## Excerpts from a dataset
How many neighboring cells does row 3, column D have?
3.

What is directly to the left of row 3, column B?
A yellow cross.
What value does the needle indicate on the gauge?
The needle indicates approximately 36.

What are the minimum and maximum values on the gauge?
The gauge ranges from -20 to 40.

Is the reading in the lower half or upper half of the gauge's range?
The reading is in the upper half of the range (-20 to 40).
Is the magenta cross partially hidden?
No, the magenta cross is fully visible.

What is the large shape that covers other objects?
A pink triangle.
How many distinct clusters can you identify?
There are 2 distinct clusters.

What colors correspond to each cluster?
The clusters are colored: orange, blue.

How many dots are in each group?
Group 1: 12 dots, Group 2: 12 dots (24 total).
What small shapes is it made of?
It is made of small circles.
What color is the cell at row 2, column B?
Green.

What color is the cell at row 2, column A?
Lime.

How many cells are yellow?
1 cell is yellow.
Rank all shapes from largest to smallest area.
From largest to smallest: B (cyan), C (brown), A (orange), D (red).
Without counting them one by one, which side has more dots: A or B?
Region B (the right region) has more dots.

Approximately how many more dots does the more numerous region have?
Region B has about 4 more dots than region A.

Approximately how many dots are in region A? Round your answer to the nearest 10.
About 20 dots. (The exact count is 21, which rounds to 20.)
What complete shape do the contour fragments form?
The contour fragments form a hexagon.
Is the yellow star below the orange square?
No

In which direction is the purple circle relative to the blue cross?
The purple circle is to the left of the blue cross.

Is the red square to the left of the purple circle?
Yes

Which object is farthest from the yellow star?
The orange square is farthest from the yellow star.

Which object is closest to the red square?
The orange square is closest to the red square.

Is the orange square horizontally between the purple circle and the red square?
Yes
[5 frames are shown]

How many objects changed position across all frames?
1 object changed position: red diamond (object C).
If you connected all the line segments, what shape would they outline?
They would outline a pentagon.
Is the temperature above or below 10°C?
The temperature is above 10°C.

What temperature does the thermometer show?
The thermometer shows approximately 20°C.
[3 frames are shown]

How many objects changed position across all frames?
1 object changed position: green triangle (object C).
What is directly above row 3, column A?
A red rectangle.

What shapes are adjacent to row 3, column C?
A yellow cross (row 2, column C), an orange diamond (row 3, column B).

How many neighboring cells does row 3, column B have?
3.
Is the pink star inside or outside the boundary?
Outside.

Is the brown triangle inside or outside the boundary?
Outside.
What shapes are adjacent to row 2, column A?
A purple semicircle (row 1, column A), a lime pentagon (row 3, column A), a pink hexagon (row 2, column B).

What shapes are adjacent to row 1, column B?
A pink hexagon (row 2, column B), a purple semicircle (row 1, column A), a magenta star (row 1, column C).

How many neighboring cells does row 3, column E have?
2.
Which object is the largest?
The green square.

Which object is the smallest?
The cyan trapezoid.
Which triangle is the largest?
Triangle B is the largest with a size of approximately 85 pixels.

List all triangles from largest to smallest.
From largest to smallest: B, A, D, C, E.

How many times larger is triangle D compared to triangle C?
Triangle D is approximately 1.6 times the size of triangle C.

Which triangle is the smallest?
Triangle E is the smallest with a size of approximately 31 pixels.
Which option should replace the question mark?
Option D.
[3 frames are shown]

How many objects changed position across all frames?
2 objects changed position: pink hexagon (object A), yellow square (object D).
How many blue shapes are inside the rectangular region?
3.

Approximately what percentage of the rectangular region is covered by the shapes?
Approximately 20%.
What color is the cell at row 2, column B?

## Directions for this task
Your response must consist of every line above, reproduced exactly.

## Solution to this task
How many neighboring cells does row 3, column D have?
3.

What is directly to the left of row 3, column B?
A yellow cross.
What value does the needle indicate on the gauge?
The needle indicates approximately 36.

What are the minimum and maximum values on the gauge?
The gauge ranges from -20 to 40.

Is the reading in the lower half or upper half of the gauge's range?
The reading is in the upper half of the range (-20 to 40).
Is the magenta cross partially hidden?
No, the magenta cross is fully visible.

What is the large shape that covers other objects?
A pink triangle.
How many distinct clusters can you identify?
There are 2 distinct clusters.

What colors correspond to each cluster?
The clusters are colored: orange, blue.

How many dots are in each group?
Group 1: 12 dots, Group 2: 12 dots (24 total).
What small shapes is it made of?
It is made of small circles.
What color is the cell at row 2, column B?
Green.

What color is the cell at row 2, column A?
Lime.

How many cells are yellow?
1 cell is yellow.
Rank all shapes from largest to smallest area.
From largest to smallest: B (cyan), C (brown), A (orange), D (red).
Without counting them one by one, which side has more dots: A or B?
Region B (the right region) has more dots.

Approximately how many more dots does the more numerous region have?
Region B has about 4 more dots than region A.

Approximately how many dots are in region A? Round your answer to the nearest 10.
About 20 dots. (The exact count is 21, which rounds to 20.)
What complete shape do the contour fragments form?
The contour fragments form a hexagon.
Is the yellow star below the orange square?
No

In which direction is the purple circle relative to the blue cross?
The purple circle is to the left of the blue cross.

Is the red square to the left of the purple circle?
Yes

Which object is farthest from the yellow star?
The orange square is farthest from the yellow star.

Which object is closest to the red square?
The orange square is closest to the red square.

Is the orange square horizontally between the purple circle and the red square?
Yes
[5 frames are shown]

How many objects changed position across all frames?
1 object changed position: red diamond (object C).
If you connected all the line segments, what shape would they outline?
They would outline a pentagon.
Is the temperature above or below 10°C?
The temperature is above 10°C.

What temperature does the thermometer show?
The thermometer shows approximately 20°C.
[3 frames are shown]

How many objects changed position across all frames?
1 object changed position: green triangle (object C).
What is directly above row 3, column A?
A red rectangle.

What shapes are adjacent to row 3, column C?
A yellow cross (row 2, column C), an orange diamond (row 3, column B).

How many neighboring cells does row 3, column B have?
3.
Is the pink star inside or outside the boundary?
Outside.

Is the brown triangle inside or outside the boundary?
Outside.
What shapes are adjacent to row 2, column A?
A purple semicircle (row 1, column A), a lime pentagon (row 3, column A), a pink hexagon (row 2, column B).

What shapes are adjacent to row 1, column B?
A pink hexagon (row 2, column B), a purple semicircle (row 1, column A), a magenta star (row 1, column C).

How many neighboring cells does row 3, column E have?
2.
Which object is the largest?
The green square.

Which object is the smallest?
The cyan trapezoid.
Which triangle is the largest?
Triangle B is the largest with a size of approximately 85 pixels.

List all triangles from largest to smallest.
From largest to smallest: B, A, D, C, E.

How many times larger is triangle D compared to triangle C?
Triangle D is approximately 1.6 times the size of triangle C.

Which triangle is the smallest?
Triangle E is the smallest with a size of approximately 31 pixels.
Which option should replace the question mark?
Option D.
[3 frames are shown]

How many objects changed position across all frames?
2 objects changed position: pink hexagon (object A), yellow square (object D).
How many blue shapes are inside the rectangular region?
3.

Approximately what percentage of the rectangular region is covered by the shapes?
Approximately 20%.
What color is the cell at row 2, column B?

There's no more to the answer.